* ASSIGNMENT:
Beginning with the line that has "How many curves do the dots suggest?" and ending with the line that has "[Two images are shown]", retype the entries below exactly, except for the pictures.

* DATA:
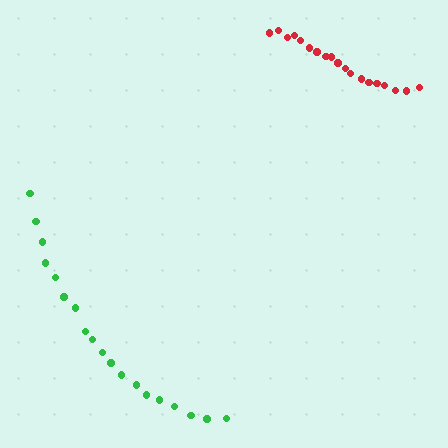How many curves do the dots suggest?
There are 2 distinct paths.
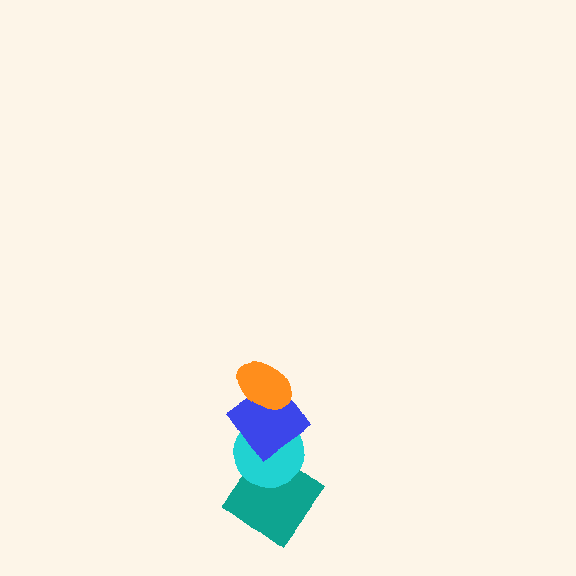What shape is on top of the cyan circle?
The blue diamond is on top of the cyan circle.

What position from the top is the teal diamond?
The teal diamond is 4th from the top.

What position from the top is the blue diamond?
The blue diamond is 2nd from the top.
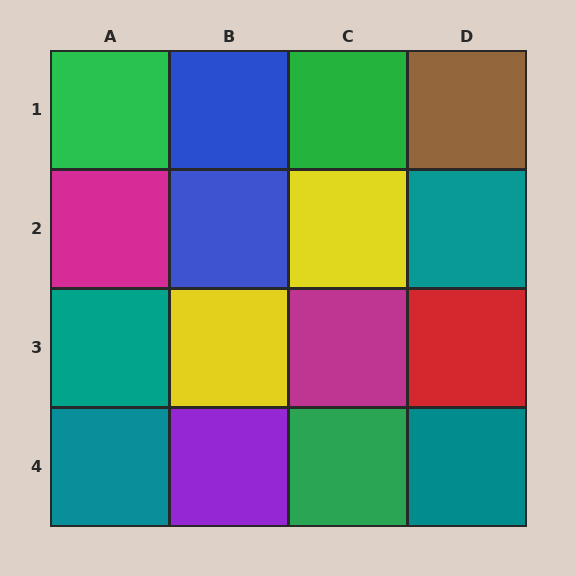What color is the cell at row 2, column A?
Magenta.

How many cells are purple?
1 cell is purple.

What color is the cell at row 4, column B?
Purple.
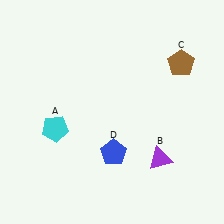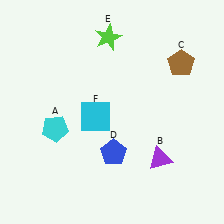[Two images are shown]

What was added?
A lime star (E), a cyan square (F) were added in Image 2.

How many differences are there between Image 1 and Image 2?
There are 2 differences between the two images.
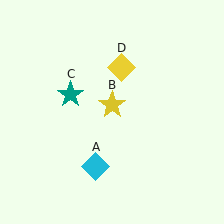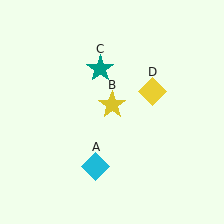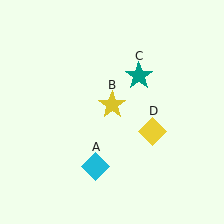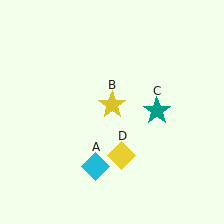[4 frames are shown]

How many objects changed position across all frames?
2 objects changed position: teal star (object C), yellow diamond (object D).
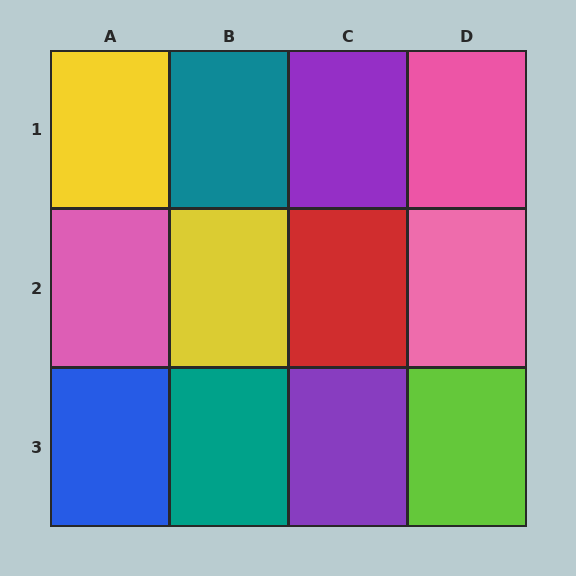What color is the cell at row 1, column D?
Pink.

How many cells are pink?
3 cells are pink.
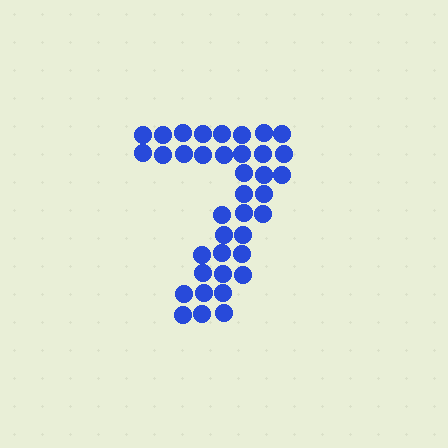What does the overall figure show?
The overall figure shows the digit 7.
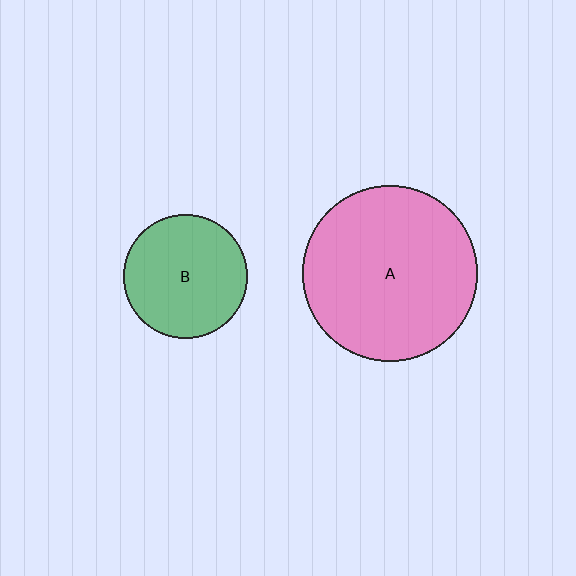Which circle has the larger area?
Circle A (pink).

...

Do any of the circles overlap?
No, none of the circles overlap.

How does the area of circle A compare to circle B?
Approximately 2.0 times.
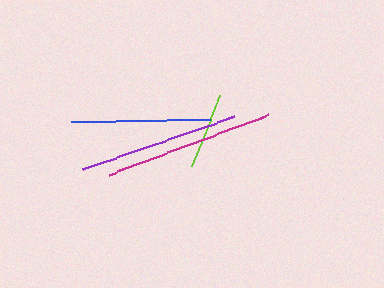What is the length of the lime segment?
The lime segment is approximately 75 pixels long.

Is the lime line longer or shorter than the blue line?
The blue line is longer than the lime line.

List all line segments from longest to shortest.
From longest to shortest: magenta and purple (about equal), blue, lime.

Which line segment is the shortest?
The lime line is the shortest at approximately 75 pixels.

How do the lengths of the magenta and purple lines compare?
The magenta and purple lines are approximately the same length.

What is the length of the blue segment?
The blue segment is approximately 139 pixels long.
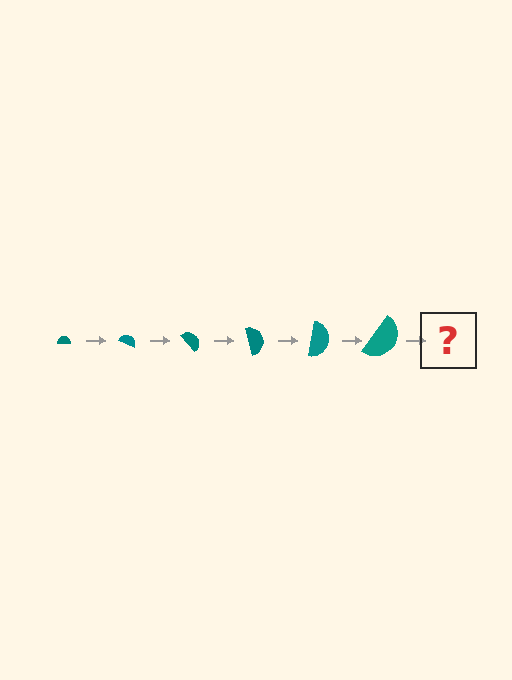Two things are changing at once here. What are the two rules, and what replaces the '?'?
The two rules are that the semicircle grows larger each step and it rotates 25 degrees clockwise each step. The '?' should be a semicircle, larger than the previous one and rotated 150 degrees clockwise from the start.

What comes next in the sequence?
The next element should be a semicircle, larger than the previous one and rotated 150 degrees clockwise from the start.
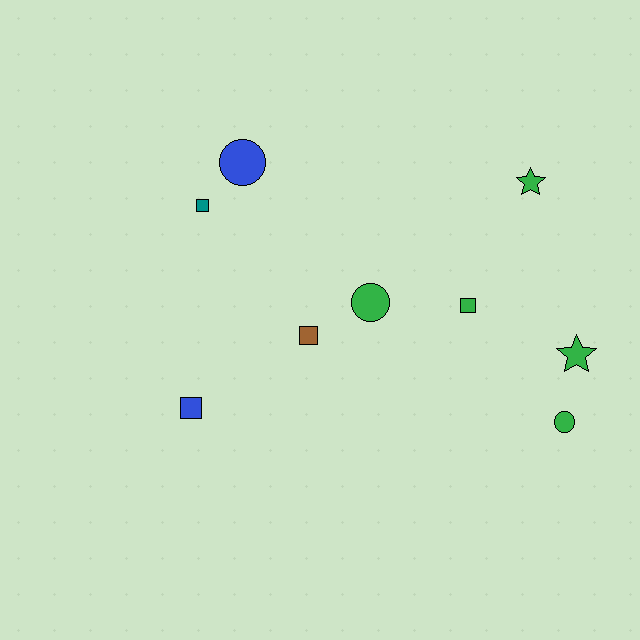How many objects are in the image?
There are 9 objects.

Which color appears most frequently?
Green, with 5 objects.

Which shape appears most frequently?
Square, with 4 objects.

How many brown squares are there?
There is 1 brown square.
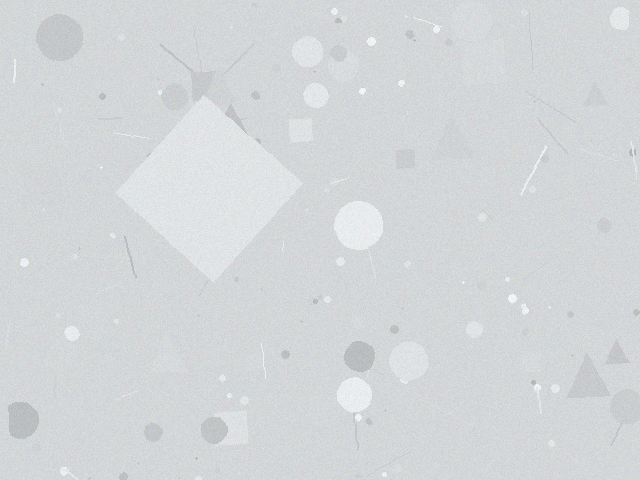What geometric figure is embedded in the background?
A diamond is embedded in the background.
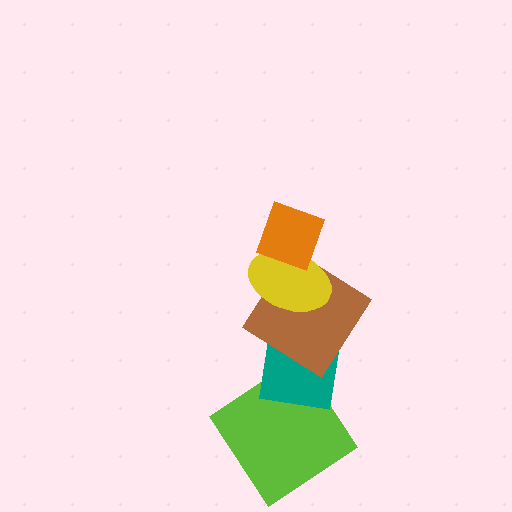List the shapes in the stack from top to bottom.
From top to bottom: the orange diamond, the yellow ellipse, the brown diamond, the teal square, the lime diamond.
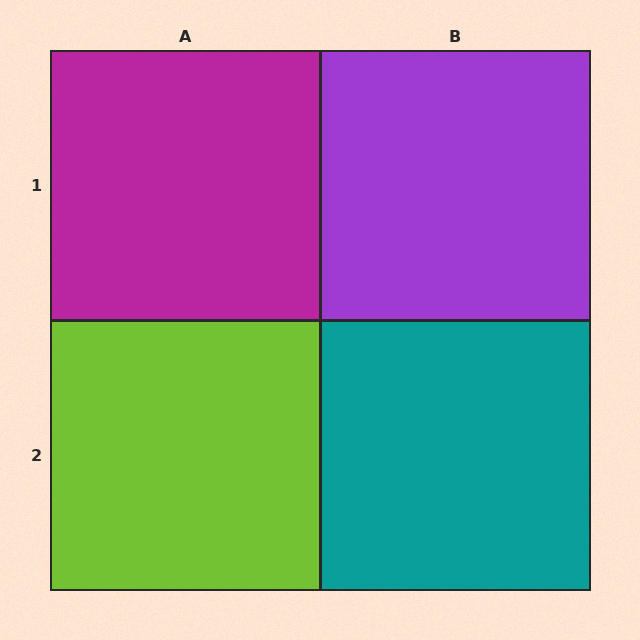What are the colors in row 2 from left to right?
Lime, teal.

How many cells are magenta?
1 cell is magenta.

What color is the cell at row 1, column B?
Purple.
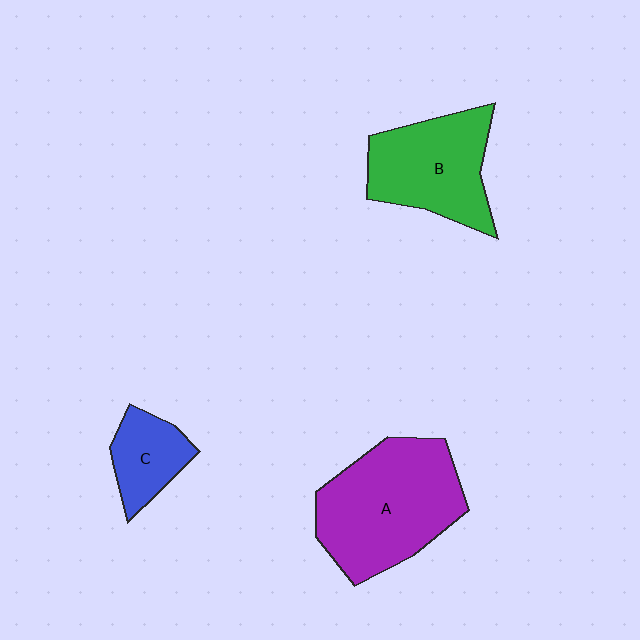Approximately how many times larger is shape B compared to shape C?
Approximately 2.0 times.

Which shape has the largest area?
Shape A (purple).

==

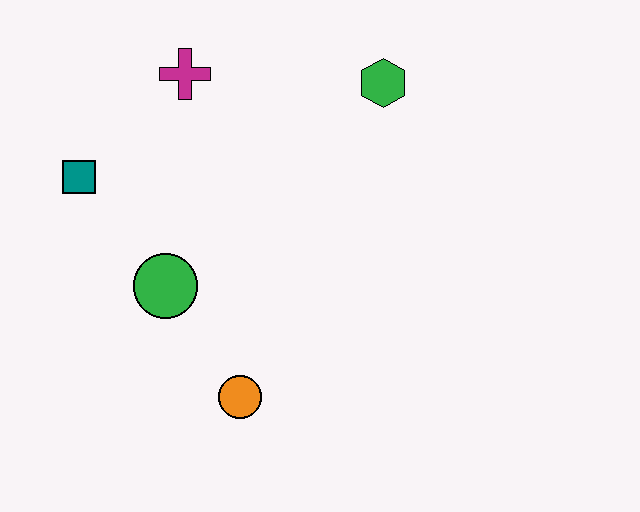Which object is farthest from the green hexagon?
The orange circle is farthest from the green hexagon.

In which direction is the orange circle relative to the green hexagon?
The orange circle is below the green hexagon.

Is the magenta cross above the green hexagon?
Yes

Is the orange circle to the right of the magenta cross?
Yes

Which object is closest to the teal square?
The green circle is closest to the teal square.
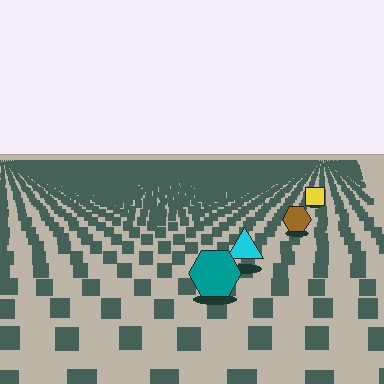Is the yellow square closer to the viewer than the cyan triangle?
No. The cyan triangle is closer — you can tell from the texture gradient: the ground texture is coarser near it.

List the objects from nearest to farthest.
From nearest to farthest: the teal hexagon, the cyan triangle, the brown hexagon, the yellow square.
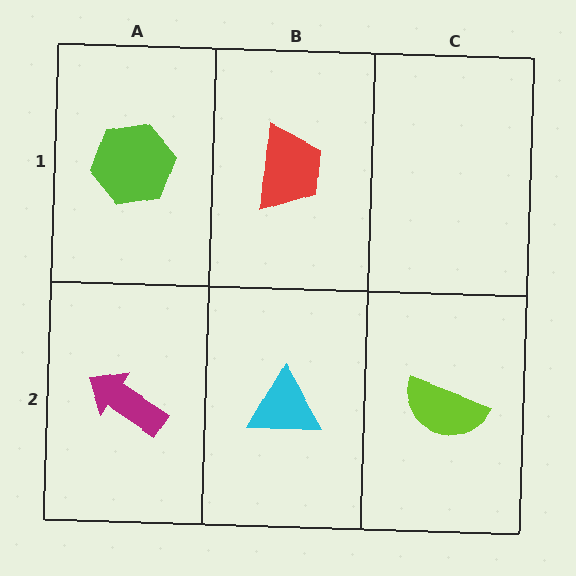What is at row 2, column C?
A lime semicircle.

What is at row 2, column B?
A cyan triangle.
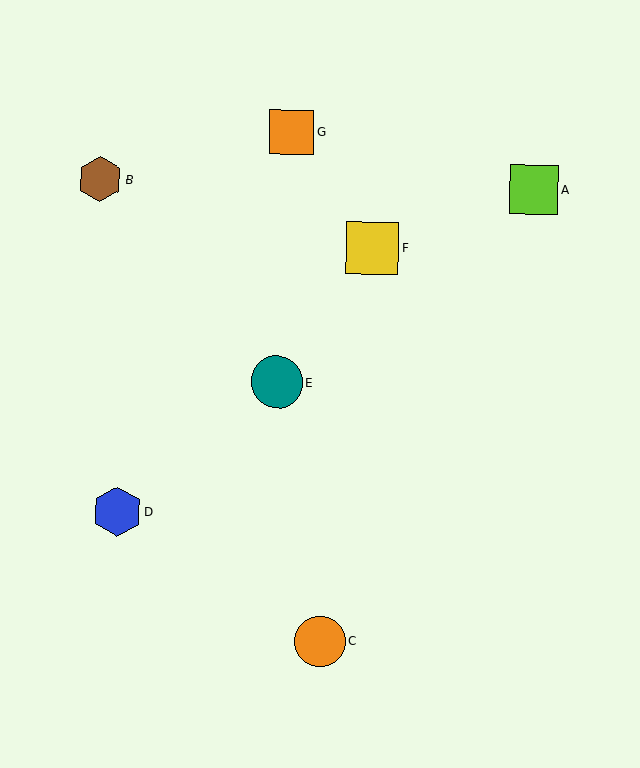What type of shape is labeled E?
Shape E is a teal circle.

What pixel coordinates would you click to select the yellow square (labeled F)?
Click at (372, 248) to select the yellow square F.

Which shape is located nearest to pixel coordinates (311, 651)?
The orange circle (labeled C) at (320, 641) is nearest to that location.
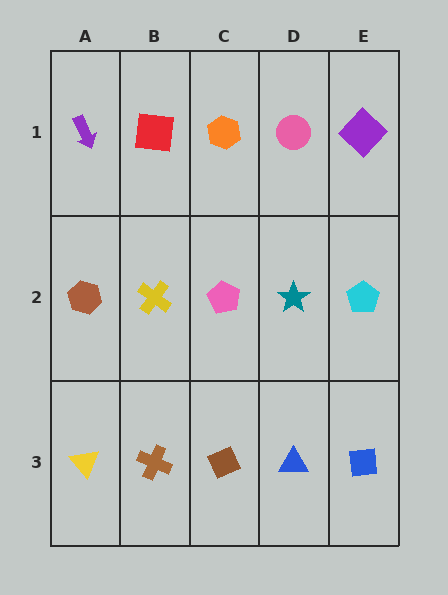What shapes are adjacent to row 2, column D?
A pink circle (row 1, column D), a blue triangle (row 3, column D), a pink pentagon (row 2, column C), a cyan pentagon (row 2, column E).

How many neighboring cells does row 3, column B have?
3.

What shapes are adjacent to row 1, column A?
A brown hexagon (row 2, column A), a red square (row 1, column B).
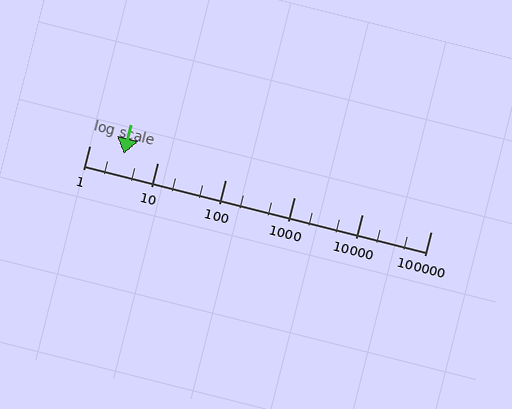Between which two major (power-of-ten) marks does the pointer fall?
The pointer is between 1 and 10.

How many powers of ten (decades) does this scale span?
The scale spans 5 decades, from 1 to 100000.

* EXERCISE RESULT:
How many curves do the dots suggest?
There are 2 distinct paths.
What shape is on top of the cyan circle?
The blue diamond is on top of the cyan circle.

What position from the top is the teal diamond?
The teal diamond is 4th from the top.

What position from the top is the blue diamond?
The blue diamond is 2nd from the top.
What color is the cell at row 2, column A?
Magenta.

How many cells are purple?
1 cell is purple.

What color is the cell at row 4, column B?
Purple.
[Two images are shown]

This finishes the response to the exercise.